--- START Material for this task ---

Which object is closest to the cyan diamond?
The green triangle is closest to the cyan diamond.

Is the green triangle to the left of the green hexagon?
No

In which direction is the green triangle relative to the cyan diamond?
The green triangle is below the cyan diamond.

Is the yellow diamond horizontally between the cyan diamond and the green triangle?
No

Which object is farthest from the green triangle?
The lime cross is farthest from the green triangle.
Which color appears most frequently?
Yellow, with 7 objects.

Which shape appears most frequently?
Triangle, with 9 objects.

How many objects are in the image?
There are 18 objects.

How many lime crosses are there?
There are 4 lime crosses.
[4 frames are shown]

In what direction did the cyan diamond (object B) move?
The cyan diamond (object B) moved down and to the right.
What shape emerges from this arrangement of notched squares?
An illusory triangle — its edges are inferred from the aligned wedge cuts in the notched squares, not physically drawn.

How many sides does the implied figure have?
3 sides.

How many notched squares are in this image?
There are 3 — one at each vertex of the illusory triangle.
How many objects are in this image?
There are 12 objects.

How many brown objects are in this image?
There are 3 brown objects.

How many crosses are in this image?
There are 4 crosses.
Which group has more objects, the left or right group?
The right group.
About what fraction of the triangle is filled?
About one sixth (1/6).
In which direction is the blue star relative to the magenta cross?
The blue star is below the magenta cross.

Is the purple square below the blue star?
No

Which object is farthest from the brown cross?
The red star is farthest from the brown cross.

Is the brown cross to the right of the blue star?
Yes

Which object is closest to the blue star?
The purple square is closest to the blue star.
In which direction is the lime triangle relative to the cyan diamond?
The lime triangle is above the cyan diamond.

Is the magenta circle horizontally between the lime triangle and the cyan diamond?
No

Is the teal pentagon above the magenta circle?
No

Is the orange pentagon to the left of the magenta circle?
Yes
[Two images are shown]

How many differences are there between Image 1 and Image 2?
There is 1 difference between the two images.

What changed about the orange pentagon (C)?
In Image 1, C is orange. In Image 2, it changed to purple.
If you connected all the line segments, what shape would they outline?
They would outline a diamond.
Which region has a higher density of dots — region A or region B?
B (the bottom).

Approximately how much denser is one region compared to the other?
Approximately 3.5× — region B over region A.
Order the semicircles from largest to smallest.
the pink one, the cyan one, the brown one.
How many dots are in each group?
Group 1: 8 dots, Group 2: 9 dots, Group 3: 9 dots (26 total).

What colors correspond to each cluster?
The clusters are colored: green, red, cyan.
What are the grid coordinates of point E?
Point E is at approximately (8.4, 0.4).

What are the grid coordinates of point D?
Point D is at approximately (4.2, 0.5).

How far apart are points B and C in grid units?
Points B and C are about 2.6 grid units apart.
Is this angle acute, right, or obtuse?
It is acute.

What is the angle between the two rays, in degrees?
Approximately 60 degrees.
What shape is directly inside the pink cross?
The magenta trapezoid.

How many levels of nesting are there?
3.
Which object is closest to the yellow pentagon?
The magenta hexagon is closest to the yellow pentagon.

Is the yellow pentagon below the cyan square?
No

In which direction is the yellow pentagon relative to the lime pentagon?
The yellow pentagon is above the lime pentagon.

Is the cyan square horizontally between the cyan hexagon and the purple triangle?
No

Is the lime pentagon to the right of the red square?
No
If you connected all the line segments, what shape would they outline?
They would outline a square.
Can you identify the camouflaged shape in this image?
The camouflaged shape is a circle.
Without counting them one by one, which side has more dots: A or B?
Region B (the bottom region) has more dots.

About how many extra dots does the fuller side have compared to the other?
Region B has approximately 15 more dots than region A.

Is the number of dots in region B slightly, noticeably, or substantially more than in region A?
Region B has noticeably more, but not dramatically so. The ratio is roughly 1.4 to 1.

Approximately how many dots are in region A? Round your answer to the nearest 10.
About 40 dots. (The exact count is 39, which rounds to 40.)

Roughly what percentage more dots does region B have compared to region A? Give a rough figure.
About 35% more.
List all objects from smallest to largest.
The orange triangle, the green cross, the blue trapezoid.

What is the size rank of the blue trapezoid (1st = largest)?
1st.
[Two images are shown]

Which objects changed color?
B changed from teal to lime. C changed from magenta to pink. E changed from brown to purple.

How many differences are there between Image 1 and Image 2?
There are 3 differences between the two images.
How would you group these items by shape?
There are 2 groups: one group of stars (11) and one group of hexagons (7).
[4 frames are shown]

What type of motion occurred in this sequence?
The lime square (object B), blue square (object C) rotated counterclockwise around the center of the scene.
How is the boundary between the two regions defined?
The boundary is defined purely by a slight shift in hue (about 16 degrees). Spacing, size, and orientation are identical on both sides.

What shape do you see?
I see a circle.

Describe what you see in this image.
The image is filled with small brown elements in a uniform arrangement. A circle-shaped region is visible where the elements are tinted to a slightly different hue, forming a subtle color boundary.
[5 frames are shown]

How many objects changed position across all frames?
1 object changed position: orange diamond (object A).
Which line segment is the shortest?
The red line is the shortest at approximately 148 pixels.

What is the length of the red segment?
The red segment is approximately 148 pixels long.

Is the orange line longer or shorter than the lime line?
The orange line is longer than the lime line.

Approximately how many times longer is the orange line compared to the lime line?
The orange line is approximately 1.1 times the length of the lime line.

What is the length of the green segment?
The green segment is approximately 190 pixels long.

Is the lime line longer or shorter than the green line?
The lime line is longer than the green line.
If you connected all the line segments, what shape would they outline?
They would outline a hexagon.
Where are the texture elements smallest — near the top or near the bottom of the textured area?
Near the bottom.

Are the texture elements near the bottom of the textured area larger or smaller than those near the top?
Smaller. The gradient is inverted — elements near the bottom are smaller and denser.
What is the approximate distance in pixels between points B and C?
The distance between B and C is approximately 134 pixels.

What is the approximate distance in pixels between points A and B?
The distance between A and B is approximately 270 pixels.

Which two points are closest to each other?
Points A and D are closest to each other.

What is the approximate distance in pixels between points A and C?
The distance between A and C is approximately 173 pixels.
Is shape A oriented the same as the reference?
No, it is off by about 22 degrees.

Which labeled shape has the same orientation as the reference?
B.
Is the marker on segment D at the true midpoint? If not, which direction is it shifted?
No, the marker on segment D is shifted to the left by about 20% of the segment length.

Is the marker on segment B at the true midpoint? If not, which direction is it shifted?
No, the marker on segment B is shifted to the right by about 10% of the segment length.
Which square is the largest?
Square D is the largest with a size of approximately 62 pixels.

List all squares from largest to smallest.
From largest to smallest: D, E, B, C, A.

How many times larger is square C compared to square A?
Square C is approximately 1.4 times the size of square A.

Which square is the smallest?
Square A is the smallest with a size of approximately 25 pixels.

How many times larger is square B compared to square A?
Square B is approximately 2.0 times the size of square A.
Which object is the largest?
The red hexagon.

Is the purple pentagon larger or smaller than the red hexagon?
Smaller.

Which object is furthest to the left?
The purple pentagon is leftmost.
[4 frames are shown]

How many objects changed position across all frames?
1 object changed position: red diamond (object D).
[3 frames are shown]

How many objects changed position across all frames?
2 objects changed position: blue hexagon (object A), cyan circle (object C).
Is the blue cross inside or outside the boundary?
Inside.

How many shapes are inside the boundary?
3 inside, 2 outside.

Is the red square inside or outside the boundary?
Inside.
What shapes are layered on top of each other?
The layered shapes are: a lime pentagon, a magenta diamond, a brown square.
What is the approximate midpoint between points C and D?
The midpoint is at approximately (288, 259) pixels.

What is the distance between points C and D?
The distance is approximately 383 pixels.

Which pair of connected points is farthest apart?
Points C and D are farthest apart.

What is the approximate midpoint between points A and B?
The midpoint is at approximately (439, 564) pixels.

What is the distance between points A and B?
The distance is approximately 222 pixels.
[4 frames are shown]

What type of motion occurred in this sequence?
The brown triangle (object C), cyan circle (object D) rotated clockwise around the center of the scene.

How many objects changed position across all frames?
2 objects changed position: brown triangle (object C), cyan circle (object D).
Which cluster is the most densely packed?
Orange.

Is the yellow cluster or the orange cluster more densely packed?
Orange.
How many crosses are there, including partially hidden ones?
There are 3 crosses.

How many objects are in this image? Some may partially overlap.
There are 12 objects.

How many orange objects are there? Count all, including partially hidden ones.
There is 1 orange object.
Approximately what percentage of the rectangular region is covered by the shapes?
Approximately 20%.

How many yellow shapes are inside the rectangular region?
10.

--- END Material for this task ---

[To be done] Produce an exact copy of the lines from the one containing "What shapes are layered on top of each other?" through the last line, and of nothing else.

[Written answer]
What shapes are layered on top of each other?
The layered shapes are: a lime pentagon, a magenta diamond, a brown square.
What is the approximate midpoint between points C and D?
The midpoint is at approximately (288, 259) pixels.

What is the distance between points C and D?
The distance is approximately 383 pixels.

Which pair of connected points is farthest apart?
Points C and D are farthest apart.

What is the approximate midpoint between points A and B?
The midpoint is at approximately (439, 564) pixels.

What is the distance between points A and B?
The distance is approximately 222 pixels.
[4 frames are shown]

What type of motion occurred in this sequence?
The brown triangle (object C), cyan circle (object D) rotated clockwise around the center of the scene.

How many objects changed position across all frames?
2 objects changed position: brown triangle (object C), cyan circle (object D).
Which cluster is the most densely packed?
Orange.

Is the yellow cluster or the orange cluster more densely packed?
Orange.
How many crosses are there, including partially hidden ones?
There are 3 crosses.

How many objects are in this image? Some may partially overlap.
There are 12 objects.

How many orange objects are there? Count all, including partially hidden ones.
There is 1 orange object.
Approximately what percentage of the rectangular region is covered by the shapes?
Approximately 20%.

How many yellow shapes are inside the rectangular region?
10.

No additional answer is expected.